§ **Try it**: The answer must be an exact copy of the entries that follow, with all images removed.

(Material for this exercise begins)

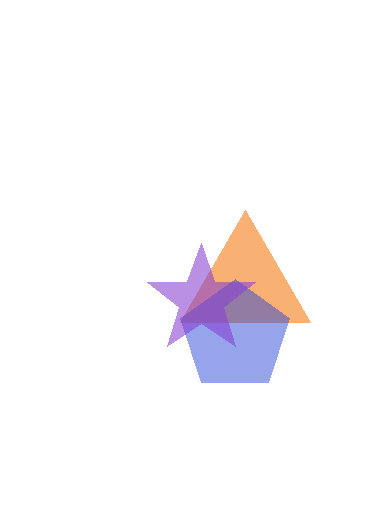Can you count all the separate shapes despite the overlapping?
Yes, there are 3 separate shapes.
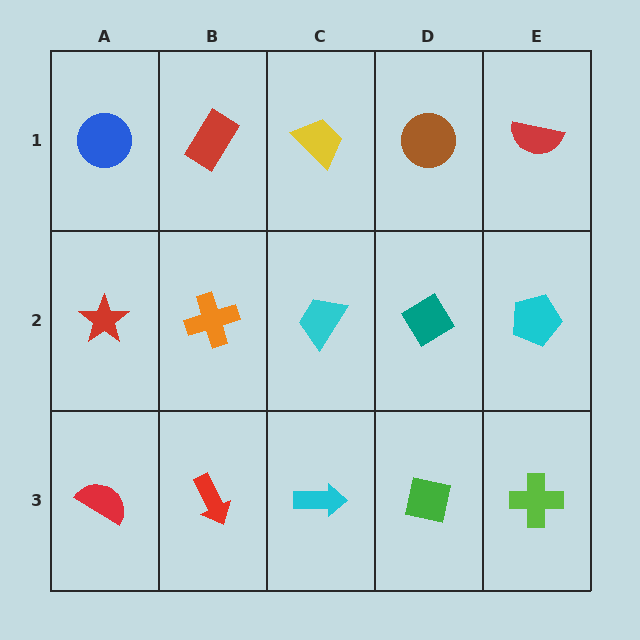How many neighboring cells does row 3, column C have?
3.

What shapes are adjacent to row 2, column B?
A red rectangle (row 1, column B), a red arrow (row 3, column B), a red star (row 2, column A), a cyan trapezoid (row 2, column C).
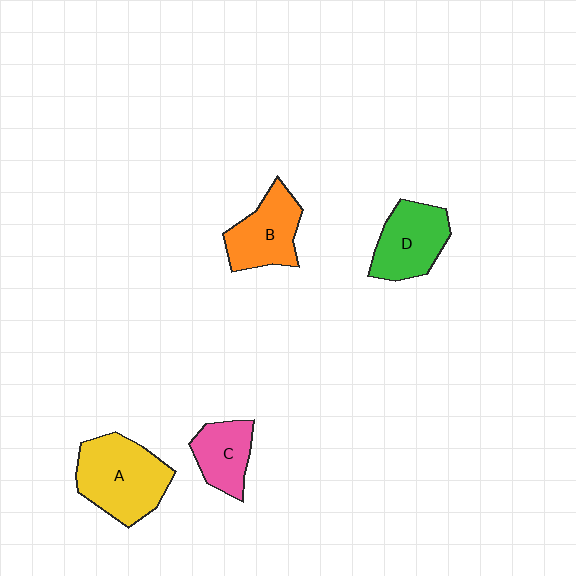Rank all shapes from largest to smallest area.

(Material for this exercise ends)

§ **Response to the task**:
Can you count all the separate shapes despite the overlapping?
Yes, there are 3 separate shapes.
How many neighboring cells does row 3, column C have?
3.

What shapes are adjacent to row 2, column B?
A red rectangle (row 1, column B), a red arrow (row 3, column B), a red star (row 2, column A), a cyan trapezoid (row 2, column C).
Rank all shapes from largest to smallest area.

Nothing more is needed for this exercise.